▸ EXERCISE PROMPT: Output the data word for word, dropping every image.

▸ MATERIALS PROVIDED:
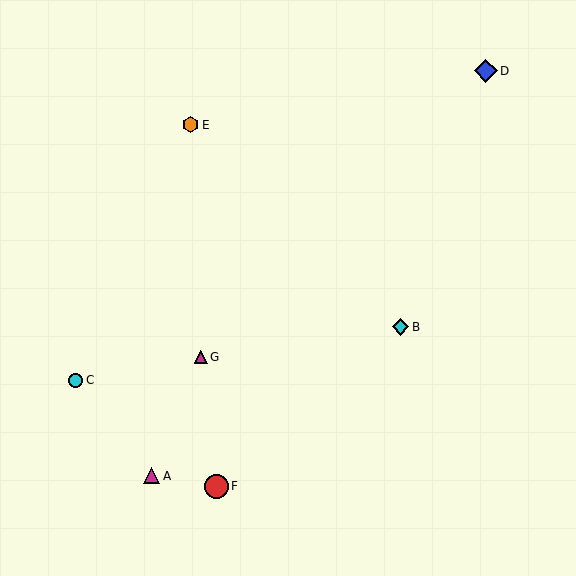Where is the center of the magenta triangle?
The center of the magenta triangle is at (151, 476).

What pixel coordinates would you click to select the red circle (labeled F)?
Click at (217, 486) to select the red circle F.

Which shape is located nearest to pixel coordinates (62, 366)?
The cyan circle (labeled C) at (76, 381) is nearest to that location.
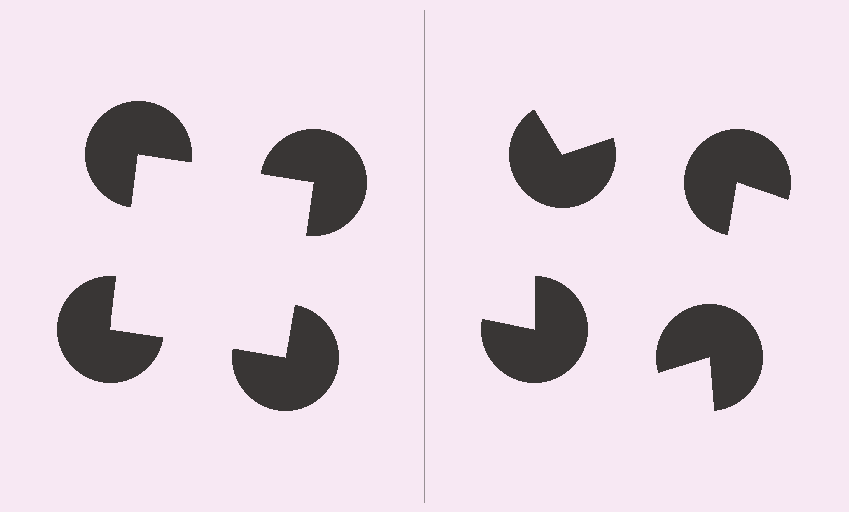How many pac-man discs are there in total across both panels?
8 — 4 on each side.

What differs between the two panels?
The pac-man discs are positioned identically on both sides; only the wedge orientations differ. On the left they align to a square; on the right they are misaligned.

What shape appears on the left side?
An illusory square.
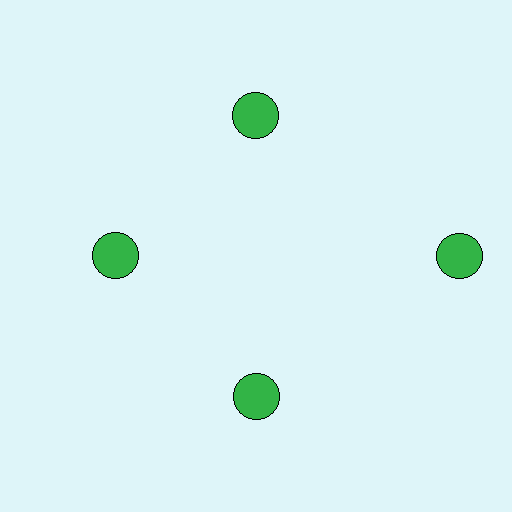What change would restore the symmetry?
The symmetry would be restored by moving it inward, back onto the ring so that all 4 circles sit at equal angles and equal distance from the center.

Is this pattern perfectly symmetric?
No. The 4 green circles are arranged in a ring, but one element near the 3 o'clock position is pushed outward from the center, breaking the 4-fold rotational symmetry.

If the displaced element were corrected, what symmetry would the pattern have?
It would have 4-fold rotational symmetry — the pattern would map onto itself every 90 degrees.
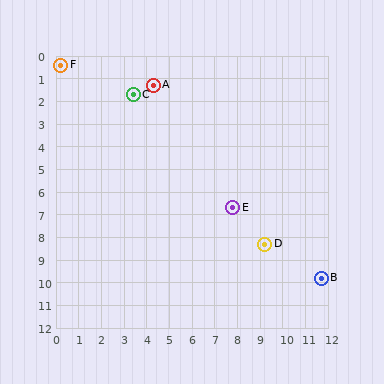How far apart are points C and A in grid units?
Points C and A are about 1.0 grid units apart.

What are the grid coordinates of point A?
Point A is at approximately (4.3, 1.3).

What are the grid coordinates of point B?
Point B is at approximately (11.7, 9.8).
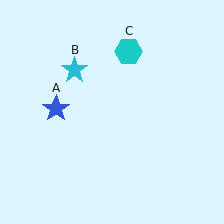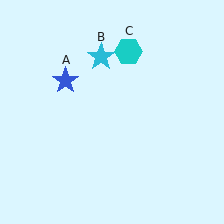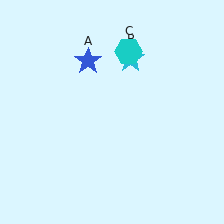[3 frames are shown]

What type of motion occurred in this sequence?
The blue star (object A), cyan star (object B) rotated clockwise around the center of the scene.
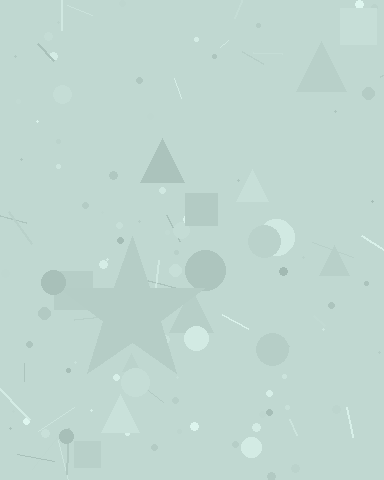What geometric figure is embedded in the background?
A star is embedded in the background.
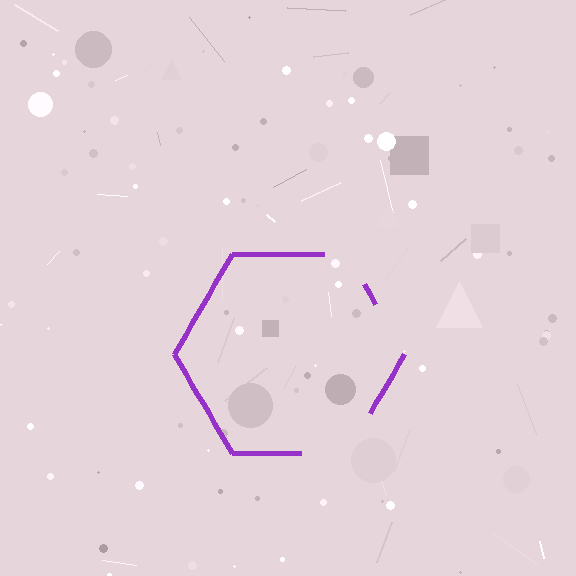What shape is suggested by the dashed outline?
The dashed outline suggests a hexagon.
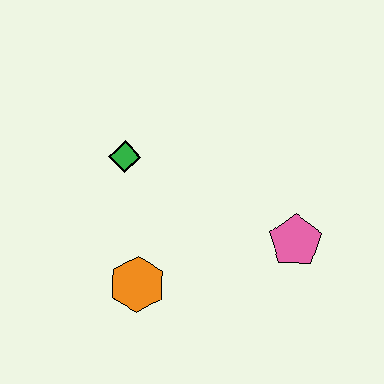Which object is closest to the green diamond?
The orange hexagon is closest to the green diamond.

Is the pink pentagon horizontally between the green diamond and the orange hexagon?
No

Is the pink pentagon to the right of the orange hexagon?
Yes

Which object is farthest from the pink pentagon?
The green diamond is farthest from the pink pentagon.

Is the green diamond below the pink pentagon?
No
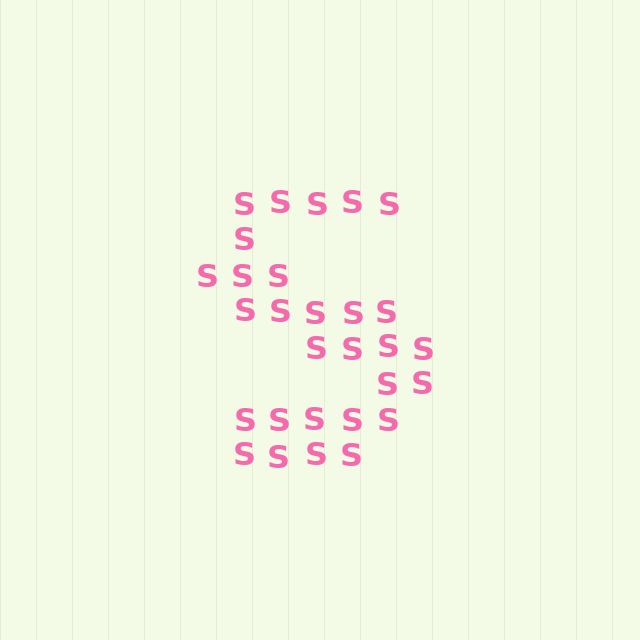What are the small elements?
The small elements are letter S's.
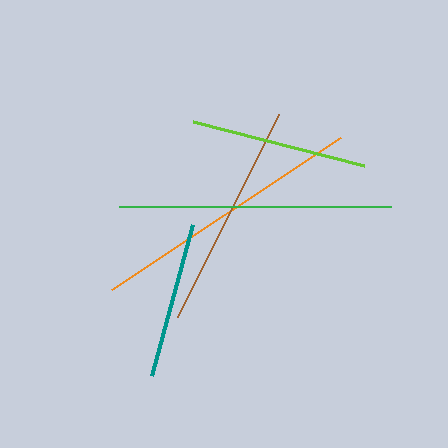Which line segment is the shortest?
The teal line is the shortest at approximately 156 pixels.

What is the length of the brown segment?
The brown segment is approximately 227 pixels long.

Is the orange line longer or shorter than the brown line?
The orange line is longer than the brown line.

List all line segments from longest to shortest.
From longest to shortest: orange and green (about equal), brown, lime, teal.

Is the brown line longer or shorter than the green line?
The green line is longer than the brown line.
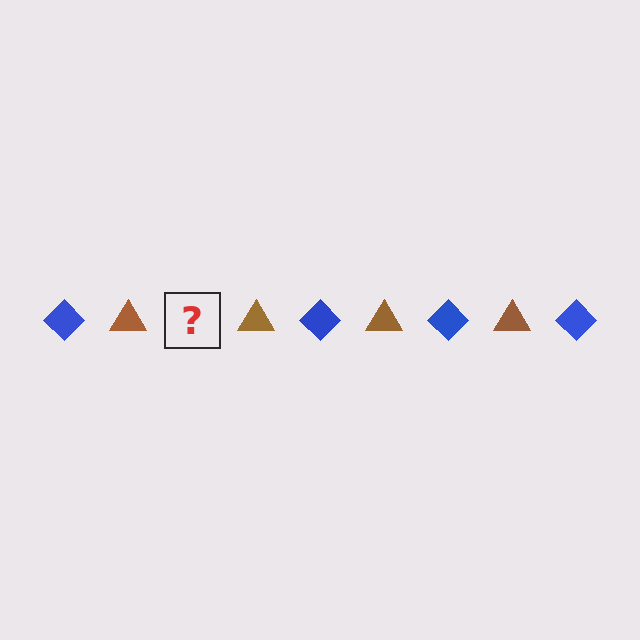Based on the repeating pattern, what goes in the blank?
The blank should be a blue diamond.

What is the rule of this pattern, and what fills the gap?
The rule is that the pattern alternates between blue diamond and brown triangle. The gap should be filled with a blue diamond.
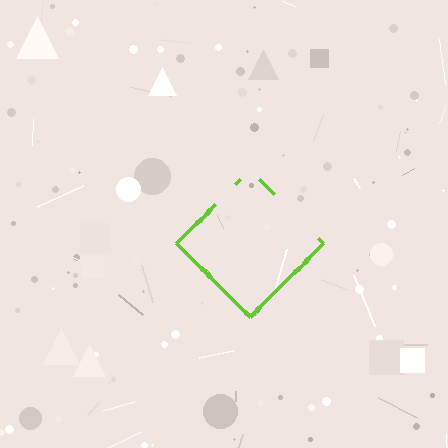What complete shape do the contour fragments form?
The contour fragments form a diamond.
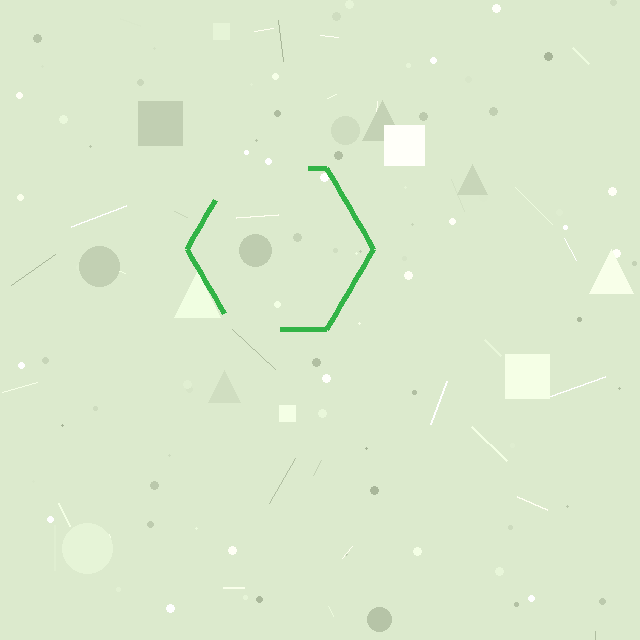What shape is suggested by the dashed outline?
The dashed outline suggests a hexagon.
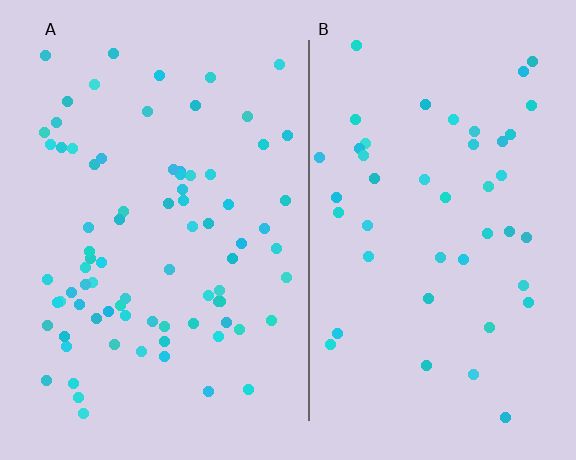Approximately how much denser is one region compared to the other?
Approximately 1.8× — region A over region B.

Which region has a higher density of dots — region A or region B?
A (the left).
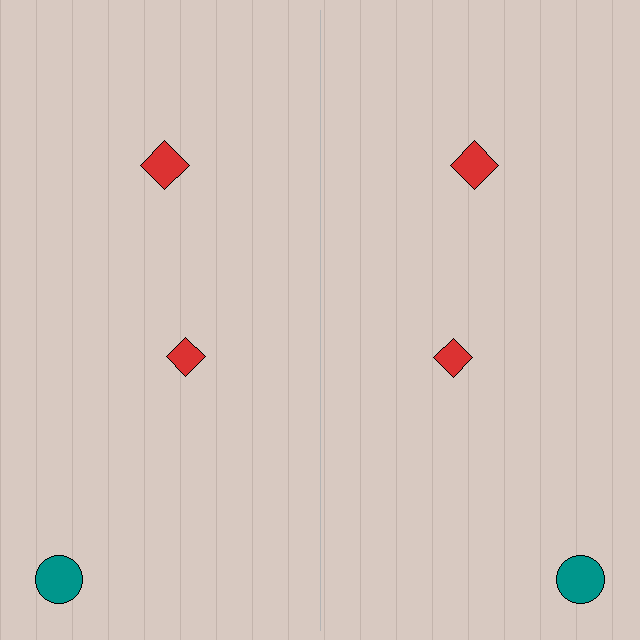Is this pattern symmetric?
Yes, this pattern has bilateral (reflection) symmetry.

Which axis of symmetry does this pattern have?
The pattern has a vertical axis of symmetry running through the center of the image.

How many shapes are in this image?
There are 6 shapes in this image.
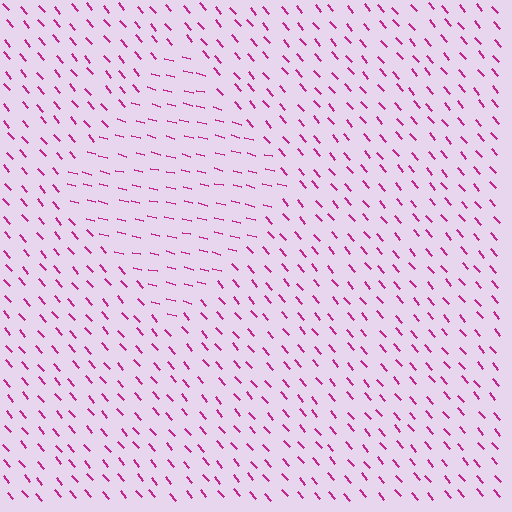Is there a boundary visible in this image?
Yes, there is a texture boundary formed by a change in line orientation.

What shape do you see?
I see a diamond.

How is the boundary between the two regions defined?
The boundary is defined purely by a change in line orientation (approximately 35 degrees difference). All lines are the same color and thickness.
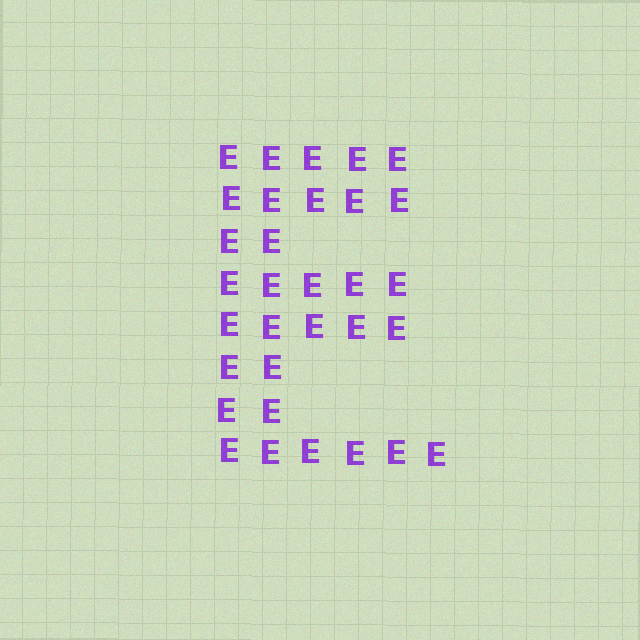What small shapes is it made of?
It is made of small letter E's.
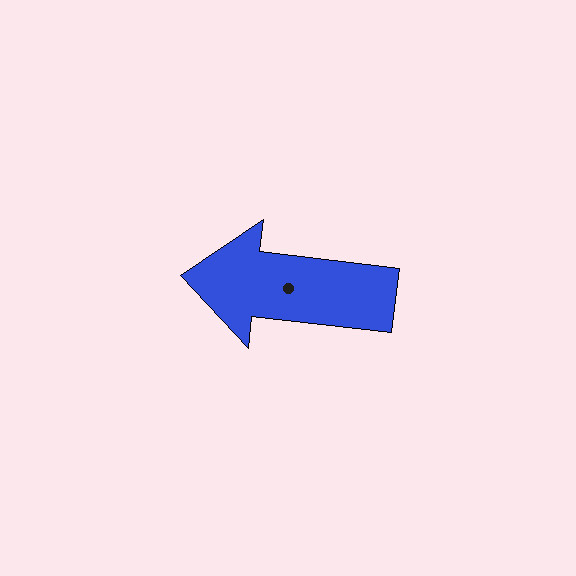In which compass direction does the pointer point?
West.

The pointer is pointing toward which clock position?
Roughly 9 o'clock.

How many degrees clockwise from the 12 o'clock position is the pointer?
Approximately 277 degrees.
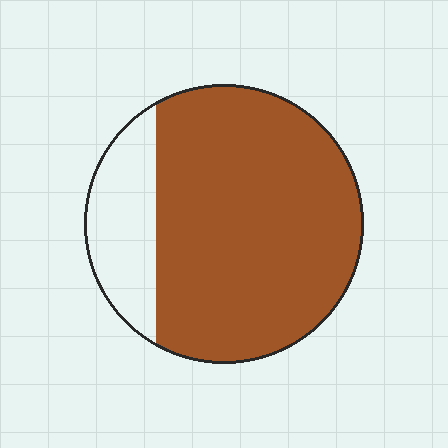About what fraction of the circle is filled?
About four fifths (4/5).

▸ COMPLETE ANSWER:
Where is the center of the magenta triangle?
The center of the magenta triangle is at (151, 476).

What pixel coordinates would you click to select the red circle (labeled F)?
Click at (217, 486) to select the red circle F.

Which shape is located nearest to pixel coordinates (62, 366)?
The cyan circle (labeled C) at (76, 381) is nearest to that location.
How many pac-man discs are there in total across both panels?
8 — 4 on each side.

What differs between the two panels?
The pac-man discs are positioned identically on both sides; only the wedge orientations differ. On the left they align to a square; on the right they are misaligned.

What shape appears on the left side?
An illusory square.
What change would restore the symmetry?
The symmetry would be restored by moving it inward, back onto the ring so that all 4 circles sit at equal angles and equal distance from the center.

Is this pattern perfectly symmetric?
No. The 4 green circles are arranged in a ring, but one element near the 3 o'clock position is pushed outward from the center, breaking the 4-fold rotational symmetry.

If the displaced element were corrected, what symmetry would the pattern have?
It would have 4-fold rotational symmetry — the pattern would map onto itself every 90 degrees.
How far apart are points C and A in grid units?
Points C and A are about 1.0 grid units apart.

What are the grid coordinates of point A?
Point A is at approximately (4.3, 1.3).

What are the grid coordinates of point B?
Point B is at approximately (11.7, 9.8).
[3 frames are shown]

What type of motion occurred in this sequence?
The blue star (object A), cyan star (object B) rotated clockwise around the center of the scene.
What geometric figure is embedded in the background?
A star is embedded in the background.
What shape is suggested by the dashed outline?
The dashed outline suggests a hexagon.
Which object is closest to the green diamond?
The orange hexagon is closest to the green diamond.

Is the pink pentagon horizontally between the green diamond and the orange hexagon?
No

Is the pink pentagon to the right of the orange hexagon?
Yes

Which object is farthest from the pink pentagon?
The green diamond is farthest from the pink pentagon.

Is the green diamond below the pink pentagon?
No
What are the small elements?
The small elements are letter S's.
Which line segment is the shortest?
The teal line is the shortest at approximately 156 pixels.

What is the length of the brown segment?
The brown segment is approximately 227 pixels long.

Is the orange line longer or shorter than the brown line?
The orange line is longer than the brown line.

List all line segments from longest to shortest.
From longest to shortest: orange and green (about equal), brown, lime, teal.

Is the brown line longer or shorter than the green line?
The green line is longer than the brown line.
Based on the repeating pattern, what goes in the blank?
The blank should be a blue diamond.

What is the rule of this pattern, and what fills the gap?
The rule is that the pattern alternates between blue diamond and brown triangle. The gap should be filled with a blue diamond.
What complete shape do the contour fragments form?
The contour fragments form a diamond.
What shape is suggested by the dashed outline?
The dashed outline suggests a hexagon.
Approximately how much denser is one region compared to the other?
Approximately 1.8× — region A over region B.

Which region has a higher density of dots — region A or region B?
A (the left).
Is this pattern symmetric?
Yes, this pattern has bilateral (reflection) symmetry.

Which axis of symmetry does this pattern have?
The pattern has a vertical axis of symmetry running through the center of the image.

How many shapes are in this image?
There are 6 shapes in this image.
Is there a boundary visible in this image?
Yes, there is a texture boundary formed by a change in line orientation.

What shape do you see?
I see a diamond.

How is the boundary between the two regions defined?
The boundary is defined purely by a change in line orientation (approximately 35 degrees difference). All lines are the same color and thickness.
What small shapes is it made of?
It is made of small letter E's.
In which compass direction does the pointer point?
West.

The pointer is pointing toward which clock position?
Roughly 9 o'clock.

How many degrees clockwise from the 12 o'clock position is the pointer?
Approximately 277 degrees.
About what fraction of the circle is filled?
About four fifths (4/5).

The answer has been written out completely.